WRITTEN PROBLEM:
Omit every image, and transcribe the remaining entries exactly as given.

RECORD EXCERPTS:
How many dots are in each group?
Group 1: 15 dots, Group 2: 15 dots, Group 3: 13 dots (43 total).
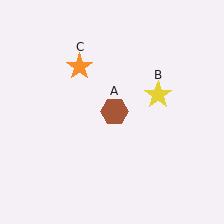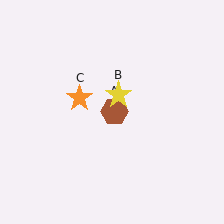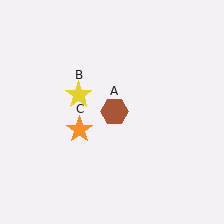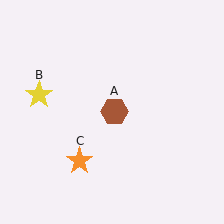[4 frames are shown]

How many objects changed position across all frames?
2 objects changed position: yellow star (object B), orange star (object C).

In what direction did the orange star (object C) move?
The orange star (object C) moved down.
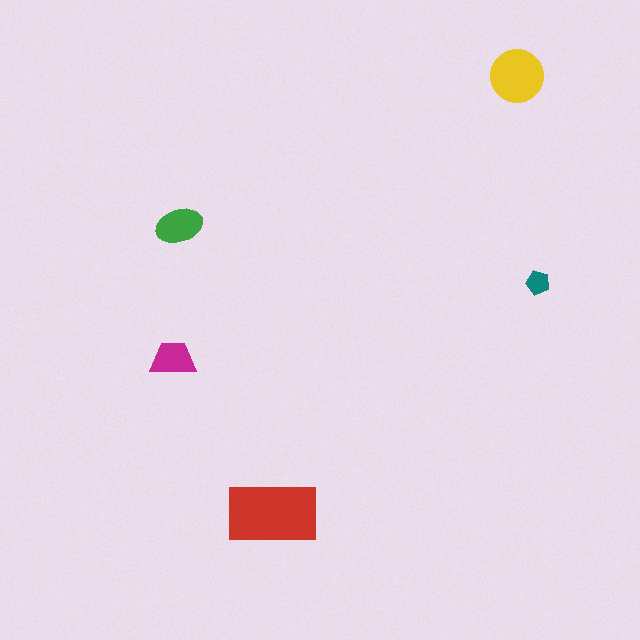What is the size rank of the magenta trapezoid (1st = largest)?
4th.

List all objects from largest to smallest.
The red rectangle, the yellow circle, the green ellipse, the magenta trapezoid, the teal pentagon.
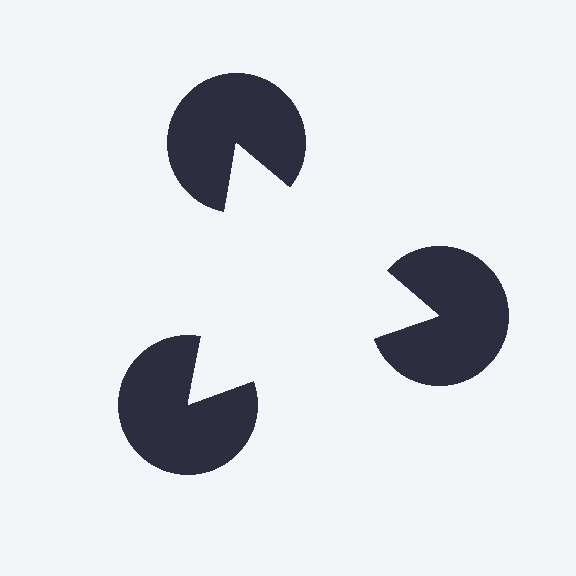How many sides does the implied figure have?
3 sides.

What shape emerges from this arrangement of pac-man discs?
An illusory triangle — its edges are inferred from the aligned wedge cuts in the pac-man discs, not physically drawn.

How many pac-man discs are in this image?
There are 3 — one at each vertex of the illusory triangle.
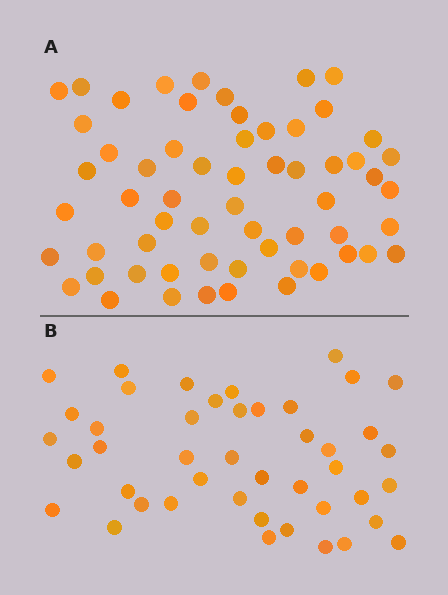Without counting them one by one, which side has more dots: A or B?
Region A (the top region) has more dots.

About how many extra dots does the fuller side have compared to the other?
Region A has approximately 15 more dots than region B.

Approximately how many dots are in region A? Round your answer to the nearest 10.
About 60 dots.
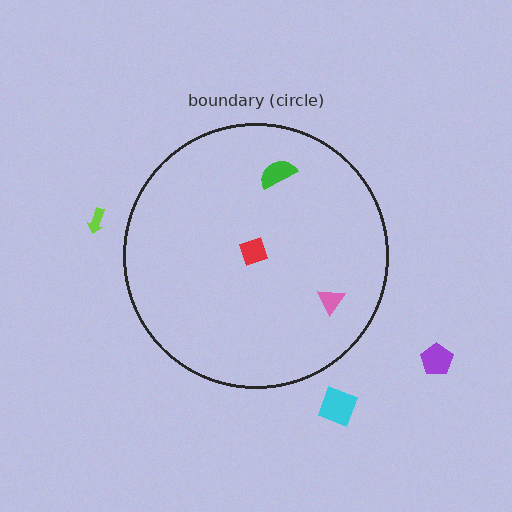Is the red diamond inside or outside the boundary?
Inside.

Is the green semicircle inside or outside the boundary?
Inside.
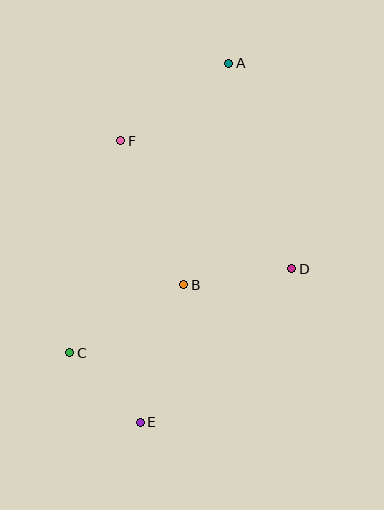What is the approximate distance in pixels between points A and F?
The distance between A and F is approximately 133 pixels.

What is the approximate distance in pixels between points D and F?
The distance between D and F is approximately 214 pixels.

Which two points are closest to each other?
Points C and E are closest to each other.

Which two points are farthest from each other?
Points A and E are farthest from each other.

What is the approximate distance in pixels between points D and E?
The distance between D and E is approximately 216 pixels.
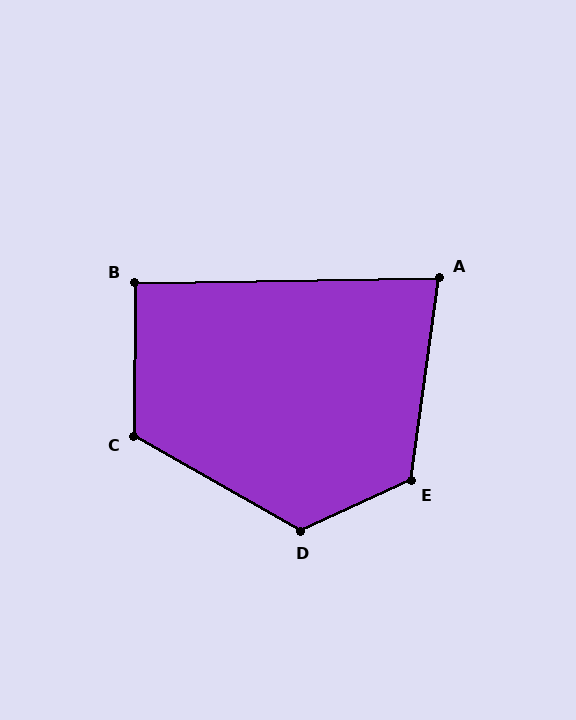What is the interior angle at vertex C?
Approximately 120 degrees (obtuse).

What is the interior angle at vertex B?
Approximately 91 degrees (obtuse, close to a right angle).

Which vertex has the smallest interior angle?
A, at approximately 81 degrees.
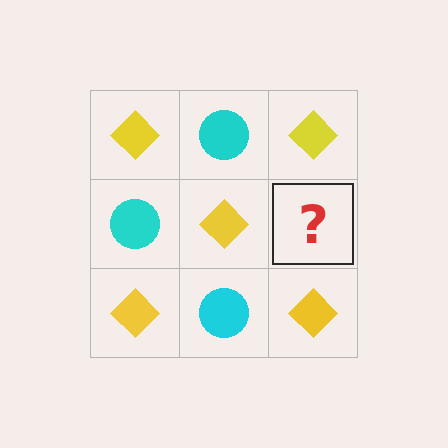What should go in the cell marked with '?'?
The missing cell should contain a cyan circle.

SOLVED PROBLEM:
How many dots are in each group?
Group 1: 15 dots, Group 2: 15 dots, Group 3: 13 dots (43 total).
[4 frames are shown]

How many objects changed position across all frames?
2 objects changed position: yellow star (object B), orange star (object C).

In what direction did the orange star (object C) move?
The orange star (object C) moved down.
What is the size rank of the magenta trapezoid (1st = largest)?
4th.

List all objects from largest to smallest.
The red rectangle, the yellow circle, the green ellipse, the magenta trapezoid, the teal pentagon.
How many sides does the implied figure have?
3 sides.

What shape emerges from this arrangement of pac-man discs?
An illusory triangle — its edges are inferred from the aligned wedge cuts in the pac-man discs, not physically drawn.

How many pac-man discs are in this image?
There are 3 — one at each vertex of the illusory triangle.
Without counting them one by one, which side has more dots: A or B?
Region A (the top region) has more dots.

About how many extra dots does the fuller side have compared to the other?
Region A has approximately 15 more dots than region B.

Approximately how many dots are in region A? Round your answer to the nearest 10.
About 60 dots.
Is the red diamond inside or outside the boundary?
Inside.

Is the green semicircle inside or outside the boundary?
Inside.
What is the approximate distance in pixels between points A and F?
The distance between A and F is approximately 133 pixels.

What is the approximate distance in pixels between points D and F?
The distance between D and F is approximately 214 pixels.

Which two points are closest to each other?
Points C and E are closest to each other.

Which two points are farthest from each other?
Points A and E are farthest from each other.

What is the approximate distance in pixels between points D and E?
The distance between D and E is approximately 216 pixels.
What is the interior angle at vertex C?
Approximately 120 degrees (obtuse).

What is the interior angle at vertex B?
Approximately 91 degrees (obtuse, close to a right angle).

Which vertex has the smallest interior angle?
A, at approximately 81 degrees.
What should go in the cell marked with '?'?
The missing cell should contain a cyan circle.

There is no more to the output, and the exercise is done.